━━ Material shown ━━

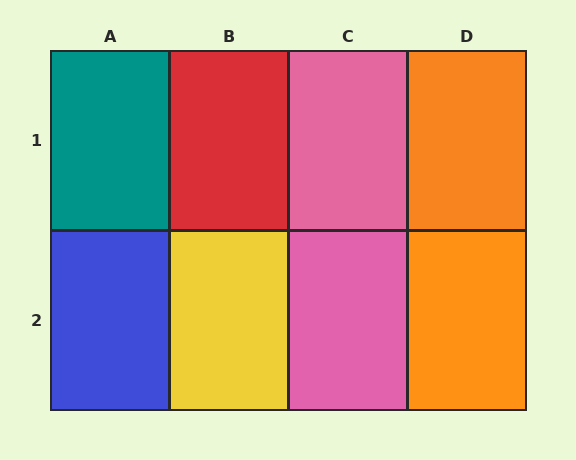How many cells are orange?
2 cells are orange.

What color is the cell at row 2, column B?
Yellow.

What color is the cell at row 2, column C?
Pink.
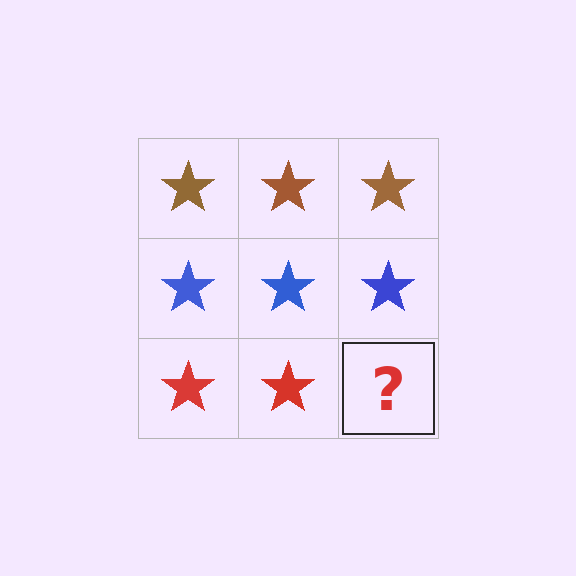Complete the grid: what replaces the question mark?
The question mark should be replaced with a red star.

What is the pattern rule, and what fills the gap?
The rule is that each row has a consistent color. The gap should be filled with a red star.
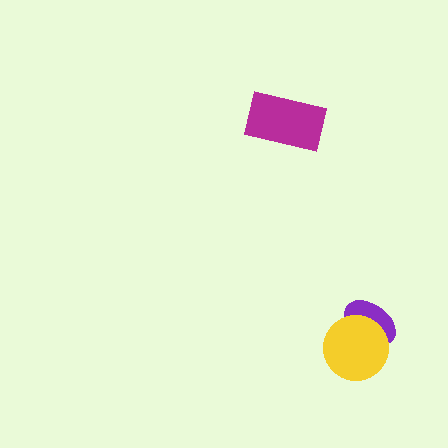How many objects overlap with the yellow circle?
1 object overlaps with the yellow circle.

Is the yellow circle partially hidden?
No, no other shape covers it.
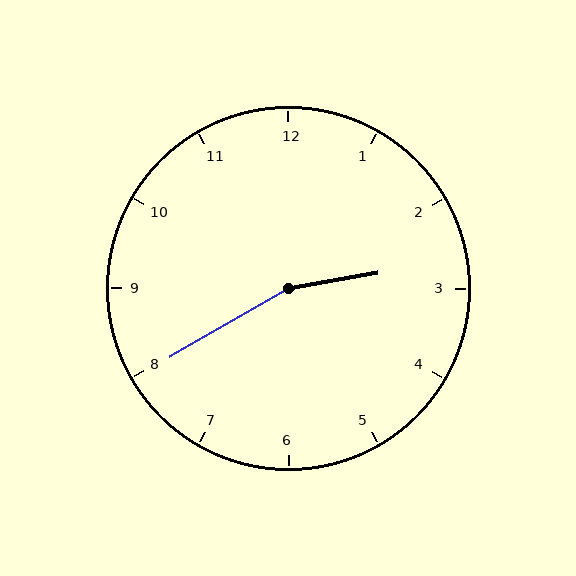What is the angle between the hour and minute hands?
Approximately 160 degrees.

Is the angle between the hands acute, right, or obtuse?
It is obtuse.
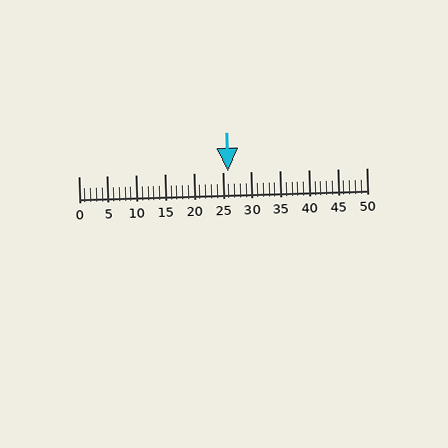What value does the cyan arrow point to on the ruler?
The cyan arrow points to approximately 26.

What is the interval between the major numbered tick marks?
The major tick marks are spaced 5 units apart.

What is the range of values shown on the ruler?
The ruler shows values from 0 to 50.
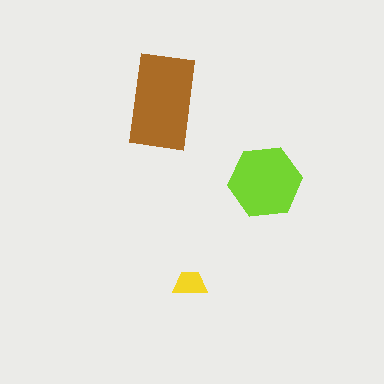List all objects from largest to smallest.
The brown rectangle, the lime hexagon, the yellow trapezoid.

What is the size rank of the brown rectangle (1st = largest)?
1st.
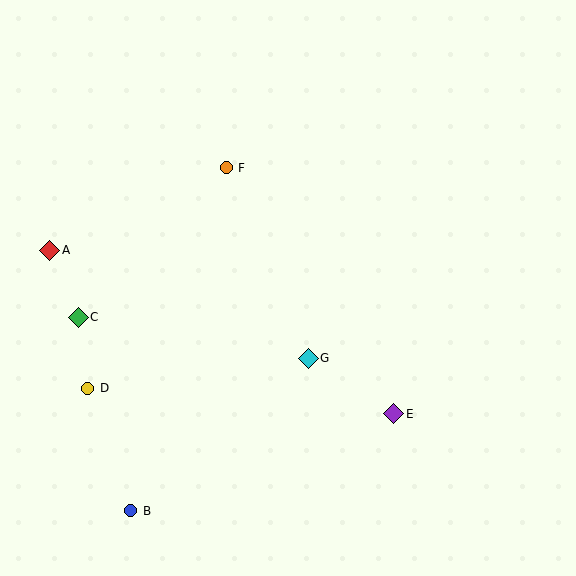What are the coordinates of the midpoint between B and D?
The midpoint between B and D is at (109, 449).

━━━

**Exercise aim**
Every line above should be repeated exactly; pictures stay out of the copy.

**Worked solution**
How many cells are orange?
2 cells are orange.

What color is the cell at row 2, column B?
Yellow.

What color is the cell at row 2, column C?
Pink.
Complete the grid: what replaces the question mark?
The question mark should be replaced with a red star.

What is the pattern rule, and what fills the gap?
The rule is that each row has a consistent color. The gap should be filled with a red star.
How many objects overlap with the yellow circle?
1 object overlaps with the yellow circle.

Is the yellow circle partially hidden?
No, no other shape covers it.
What is the angle between the hour and minute hands?
Approximately 160 degrees.

Is the angle between the hands acute, right, or obtuse?
It is obtuse.
What value does the cyan arrow point to on the ruler?
The cyan arrow points to approximately 26.

What is the interval between the major numbered tick marks?
The major tick marks are spaced 5 units apart.

What is the range of values shown on the ruler?
The ruler shows values from 0 to 50.
List all objects from largest to smallest.
The brown rectangle, the lime hexagon, the yellow trapezoid.

What is the size rank of the brown rectangle (1st = largest)?
1st.
What are the coordinates of the midpoint between B and D?
The midpoint between B and D is at (109, 449).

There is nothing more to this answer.